Data listing:

____________

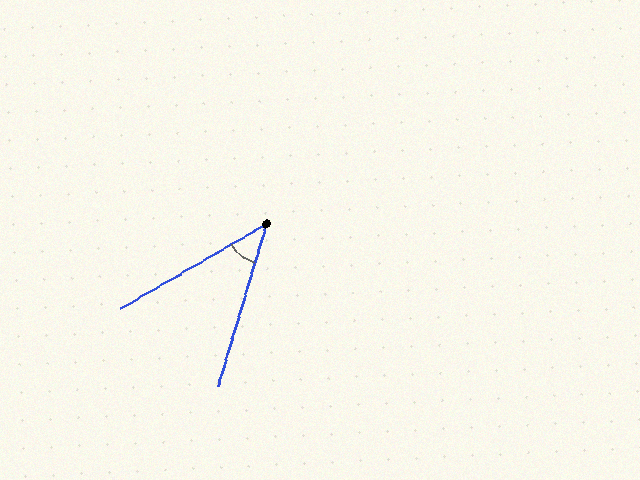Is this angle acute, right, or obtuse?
It is acute.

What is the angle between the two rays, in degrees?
Approximately 43 degrees.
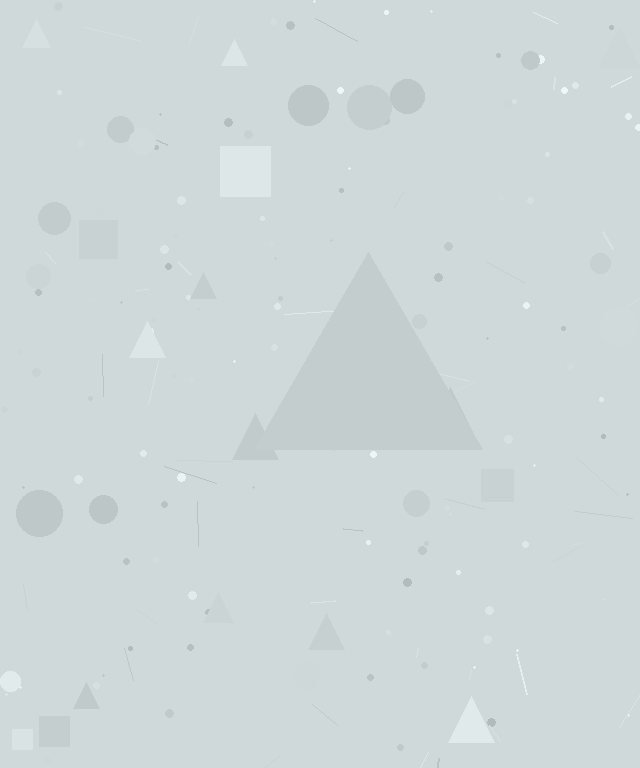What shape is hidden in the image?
A triangle is hidden in the image.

____________

The records above are to be quoted exactly, with all pictures left out.

Is this angle acute, right, or obtuse?
It is acute.

What is the angle between the two rays, in degrees?
Approximately 43 degrees.
What shape is hidden in the image?
A triangle is hidden in the image.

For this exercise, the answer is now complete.